> **WHAT IS ASKED**
Return the line containing "Which object is closest", the line containing "Is the magenta", and every line between them, exactly as they stand. Output nothing else.

> **INFORMATION PROVIDED**
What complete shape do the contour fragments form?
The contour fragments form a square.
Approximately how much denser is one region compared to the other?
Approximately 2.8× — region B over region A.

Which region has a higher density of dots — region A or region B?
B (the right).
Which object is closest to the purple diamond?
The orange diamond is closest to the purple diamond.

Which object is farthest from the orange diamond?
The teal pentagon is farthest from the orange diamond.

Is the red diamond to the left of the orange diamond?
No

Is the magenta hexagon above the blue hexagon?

...

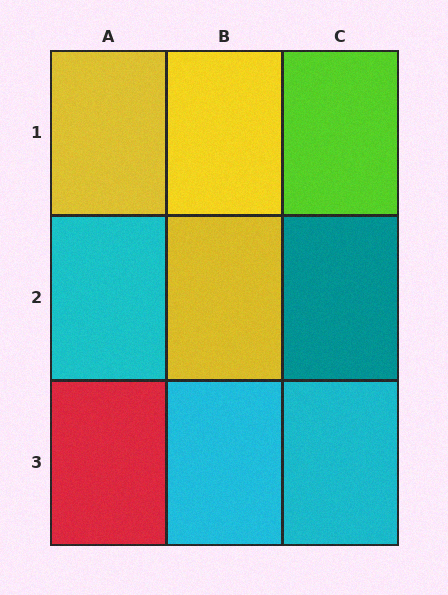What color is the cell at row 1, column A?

> **TASK RESPONSE**
Which object is closest to the purple diamond?
The orange diamond is closest to the purple diamond.

Which object is farthest from the orange diamond?
The teal pentagon is farthest from the orange diamond.

Is the red diamond to the left of the orange diamond?
No

Is the magenta hexagon above the blue hexagon?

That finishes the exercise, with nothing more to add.